What needs to be done
Do not include the pictures; repeat the rest of the data exactly.
————————
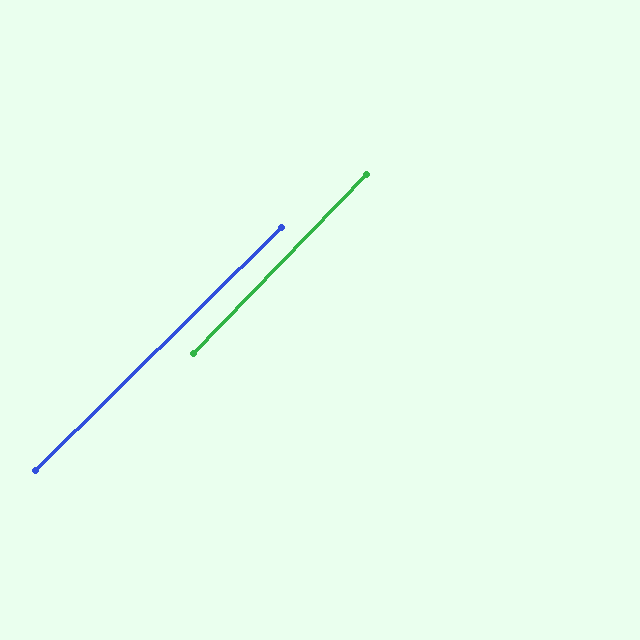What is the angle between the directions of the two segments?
Approximately 1 degree.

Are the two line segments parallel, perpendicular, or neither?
Parallel — their directions differ by only 1.4°.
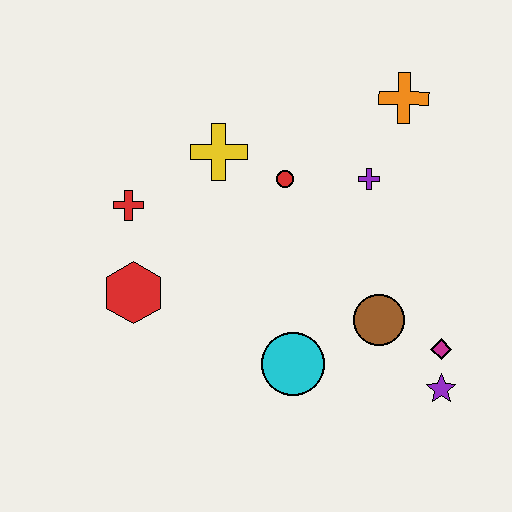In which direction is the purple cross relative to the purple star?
The purple cross is above the purple star.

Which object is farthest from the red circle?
The purple star is farthest from the red circle.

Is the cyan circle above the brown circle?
No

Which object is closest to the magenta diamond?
The purple star is closest to the magenta diamond.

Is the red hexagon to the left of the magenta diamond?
Yes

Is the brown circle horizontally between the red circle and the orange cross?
Yes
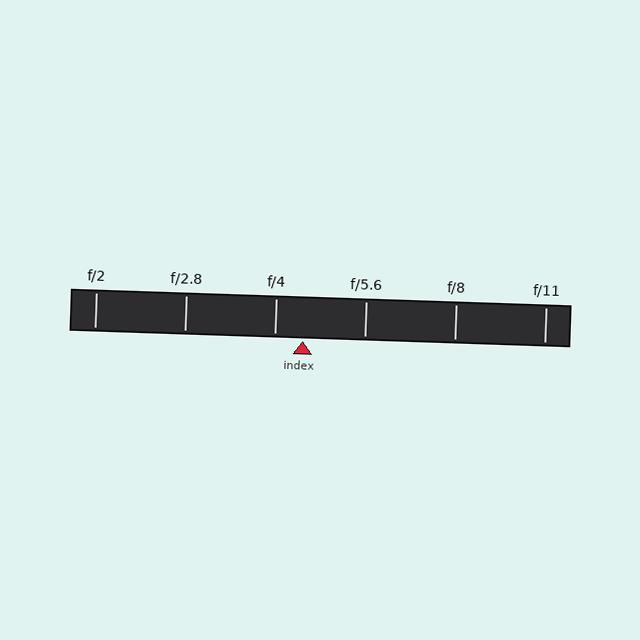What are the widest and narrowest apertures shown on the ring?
The widest aperture shown is f/2 and the narrowest is f/11.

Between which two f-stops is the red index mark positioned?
The index mark is between f/4 and f/5.6.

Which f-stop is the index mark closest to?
The index mark is closest to f/4.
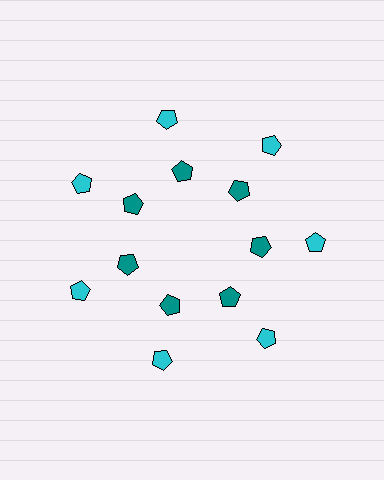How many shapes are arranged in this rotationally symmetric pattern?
There are 14 shapes, arranged in 7 groups of 2.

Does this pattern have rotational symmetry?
Yes, this pattern has 7-fold rotational symmetry. It looks the same after rotating 51 degrees around the center.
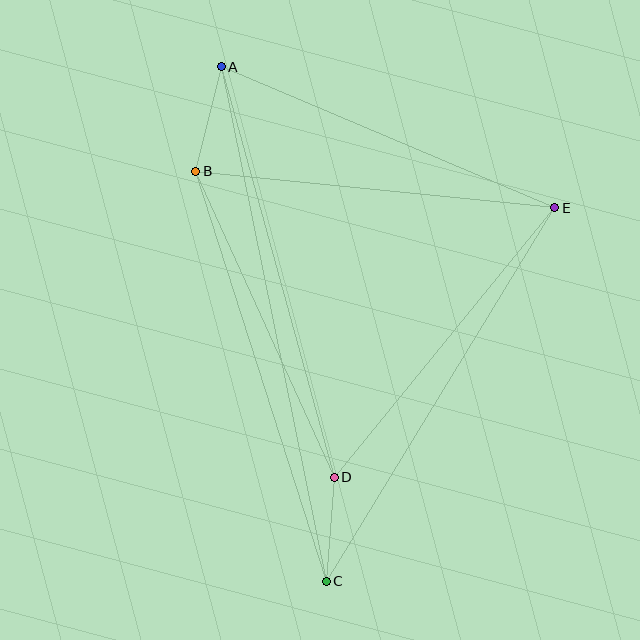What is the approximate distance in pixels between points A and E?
The distance between A and E is approximately 363 pixels.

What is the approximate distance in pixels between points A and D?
The distance between A and D is approximately 426 pixels.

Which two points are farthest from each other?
Points A and C are farthest from each other.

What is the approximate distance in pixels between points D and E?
The distance between D and E is approximately 348 pixels.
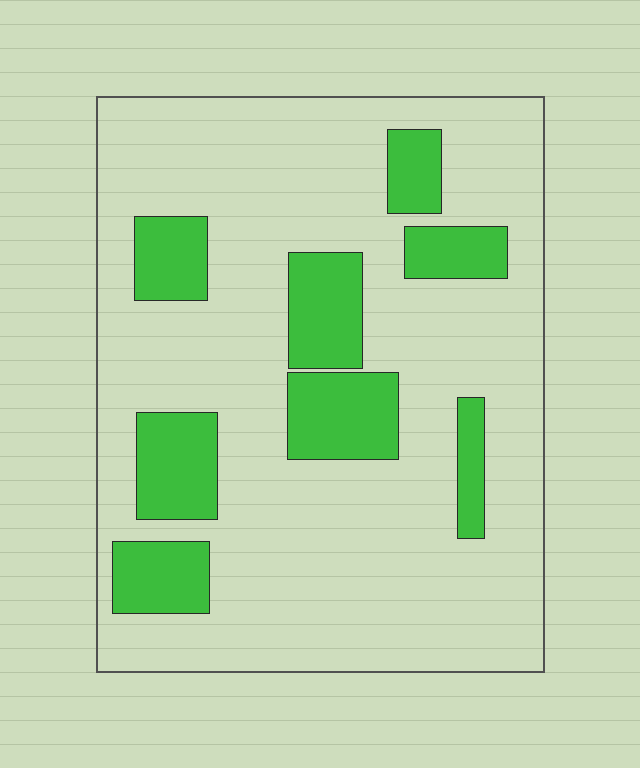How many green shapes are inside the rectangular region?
8.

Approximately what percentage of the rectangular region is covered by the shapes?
Approximately 20%.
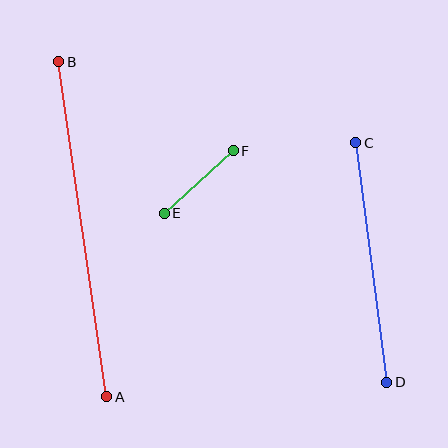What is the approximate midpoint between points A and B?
The midpoint is at approximately (83, 229) pixels.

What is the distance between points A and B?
The distance is approximately 338 pixels.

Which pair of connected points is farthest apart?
Points A and B are farthest apart.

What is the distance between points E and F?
The distance is approximately 93 pixels.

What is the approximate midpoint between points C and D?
The midpoint is at approximately (371, 263) pixels.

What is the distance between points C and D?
————————
Answer to this exercise
What is the angle between the directions of the two segments?
Approximately 1 degree.

Are the two line segments parallel, perpendicular, or neither?
Parallel — their directions differ by only 1.4°.
In which direction is the purple cross relative to the purple star?
The purple cross is above the purple star.

Which object is farthest from the red circle?
The purple star is farthest from the red circle.

Is the cyan circle above the brown circle?
No

Which object is closest to the magenta diamond?
The purple star is closest to the magenta diamond.

Is the red hexagon to the left of the magenta diamond?
Yes

Is the brown circle horizontally between the red circle and the orange cross?
Yes
What are the widest and narrowest apertures shown on the ring?
The widest aperture shown is f/2 and the narrowest is f/11.

Between which two f-stops is the red index mark positioned?
The index mark is between f/4 and f/5.6.

Which f-stop is the index mark closest to?
The index mark is closest to f/4.
How many shapes are arranged in this rotationally symmetric pattern?
There are 14 shapes, arranged in 7 groups of 2.

Does this pattern have rotational symmetry?
Yes, this pattern has 7-fold rotational symmetry. It looks the same after rotating 51 degrees around the center.
What is the approximate distance in pixels between points A and E?
The distance between A and E is approximately 363 pixels.

What is the approximate distance in pixels between points A and D?
The distance between A and D is approximately 426 pixels.

Which two points are farthest from each other?
Points A and C are farthest from each other.

What is the approximate distance in pixels between points D and E?
The distance between D and E is approximately 348 pixels.
How many green shapes are inside the rectangular region?
8.

Approximately what percentage of the rectangular region is covered by the shapes?
Approximately 20%.
What is the approximate midpoint between points A and B?
The midpoint is at approximately (83, 229) pixels.

What is the distance between points A and B?
The distance is approximately 338 pixels.

Which pair of connected points is farthest apart?
Points A and B are farthest apart.

What is the distance between points E and F?
The distance is approximately 93 pixels.

What is the approximate midpoint between points C and D?
The midpoint is at approximately (371, 263) pixels.

What is the distance between points C and D?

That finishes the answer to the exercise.